## The problem
Beneath this line are entries. Copy the range from the line with "How does the" to the line with "How many pac-man", ends included, exactly; leave pictures out.

## Given data
## BEGIN

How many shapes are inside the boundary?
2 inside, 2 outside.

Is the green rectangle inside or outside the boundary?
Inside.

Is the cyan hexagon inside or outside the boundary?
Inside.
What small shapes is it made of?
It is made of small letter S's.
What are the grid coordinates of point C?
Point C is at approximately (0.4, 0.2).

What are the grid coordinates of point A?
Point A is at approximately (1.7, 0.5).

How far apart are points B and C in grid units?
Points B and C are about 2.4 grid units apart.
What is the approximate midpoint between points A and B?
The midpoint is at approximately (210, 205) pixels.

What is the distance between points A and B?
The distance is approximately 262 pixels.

## END
## BEGIN

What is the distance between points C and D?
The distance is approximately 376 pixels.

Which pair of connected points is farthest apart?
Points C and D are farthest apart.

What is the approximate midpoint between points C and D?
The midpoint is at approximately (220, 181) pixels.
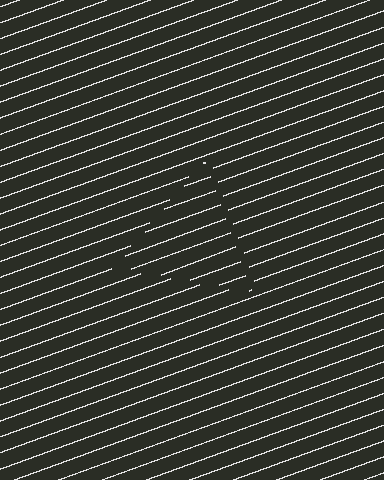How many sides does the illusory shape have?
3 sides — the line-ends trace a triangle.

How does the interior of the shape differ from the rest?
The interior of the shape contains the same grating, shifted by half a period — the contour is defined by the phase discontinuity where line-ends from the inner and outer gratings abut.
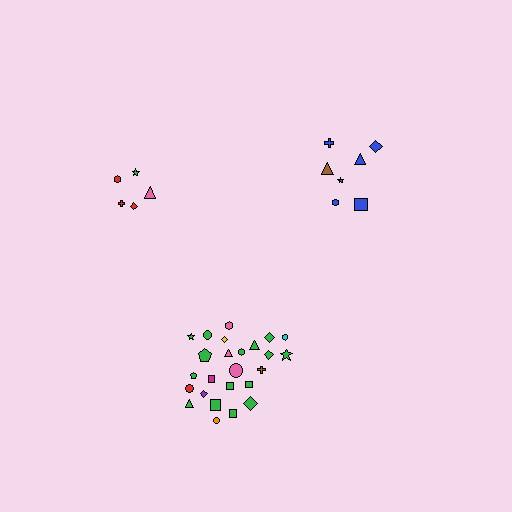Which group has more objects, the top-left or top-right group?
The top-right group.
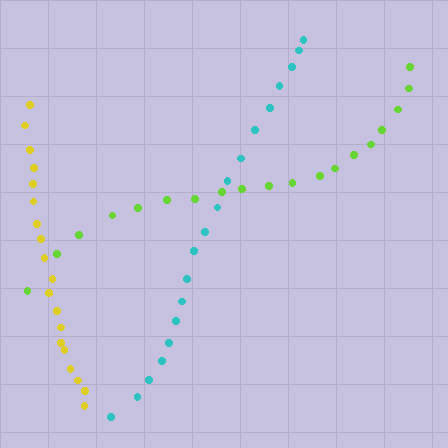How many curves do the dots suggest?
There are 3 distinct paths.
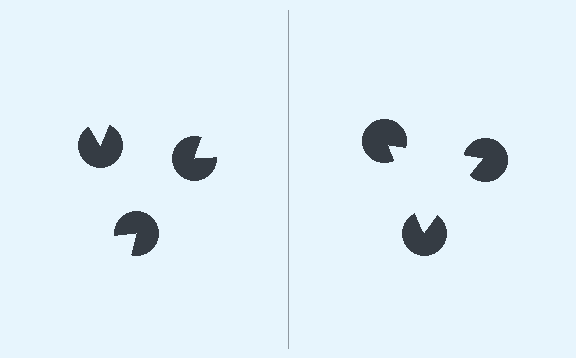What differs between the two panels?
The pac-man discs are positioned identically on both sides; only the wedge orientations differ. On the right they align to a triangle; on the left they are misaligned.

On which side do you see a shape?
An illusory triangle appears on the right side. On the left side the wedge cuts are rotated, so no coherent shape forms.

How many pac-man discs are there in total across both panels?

## END
## BEGIN

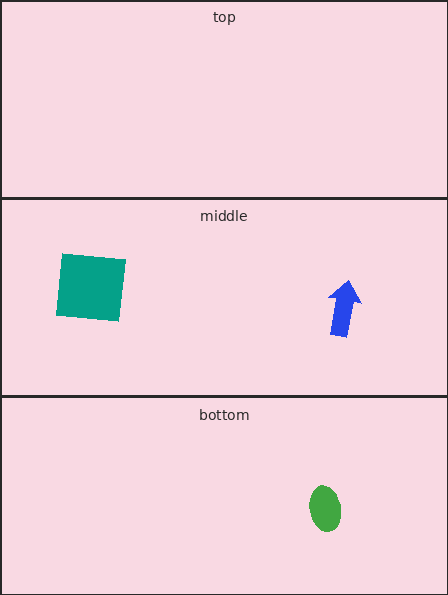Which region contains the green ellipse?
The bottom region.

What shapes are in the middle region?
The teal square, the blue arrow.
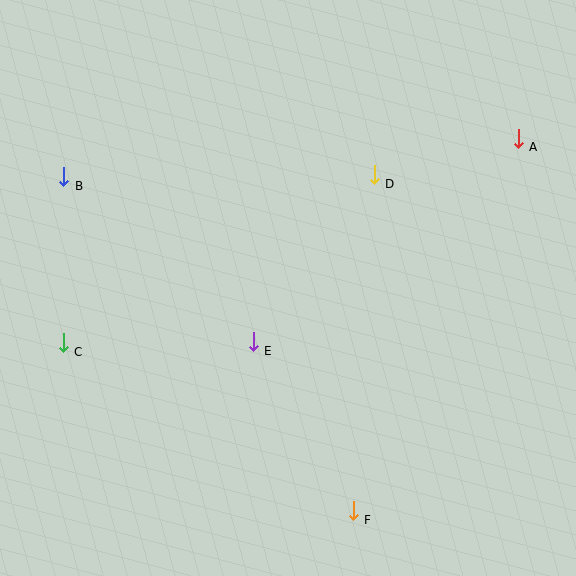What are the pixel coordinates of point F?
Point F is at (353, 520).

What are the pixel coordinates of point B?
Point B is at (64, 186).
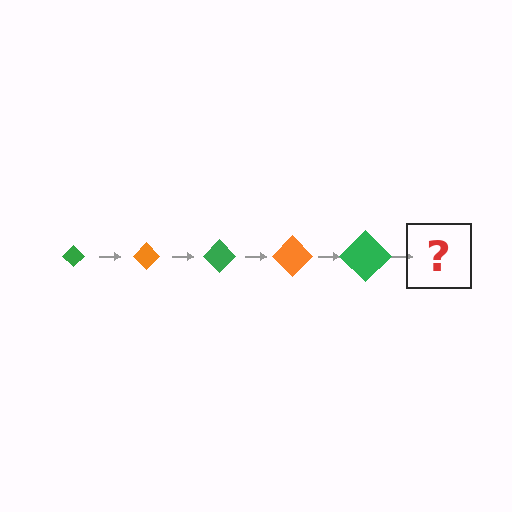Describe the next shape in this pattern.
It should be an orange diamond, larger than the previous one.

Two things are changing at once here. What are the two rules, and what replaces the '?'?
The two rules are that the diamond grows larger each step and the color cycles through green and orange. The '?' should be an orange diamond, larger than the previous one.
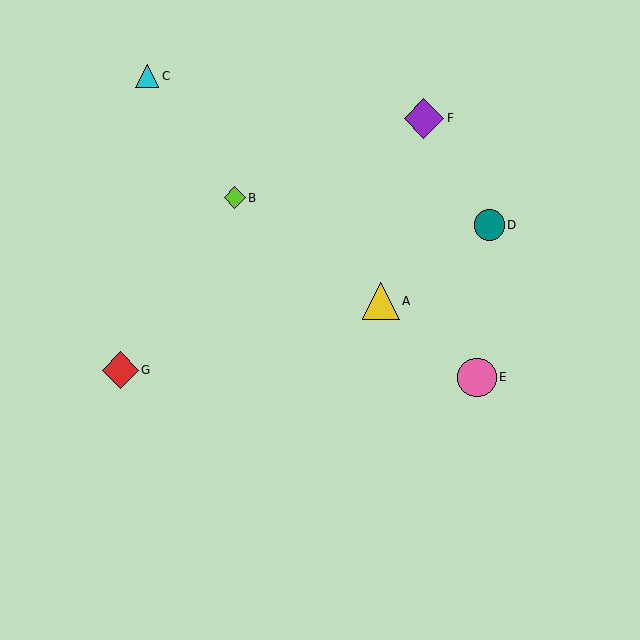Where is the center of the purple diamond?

## END

## Result for this task
How does the interior of the shape differ from the rest?
The interior of the shape contains the same grating, shifted by half a period — the contour is defined by the phase discontinuity where line-ends from the inner and outer gratings abut.
Which group has more objects, the top-left or top-right group?
The top-right group.
How many curves do the dots suggest?
There are 3 distinct paths.
What differs between the two panels?
The pac-man discs are positioned identically on both sides; only the wedge orientations differ. On the right they align to a triangle; on the left they are misaligned.

On which side do you see a shape?
An illusory triangle appears on the right side. On the left side the wedge cuts are rotated, so no coherent shape forms.

How many pac-man discs are there in total across both panels?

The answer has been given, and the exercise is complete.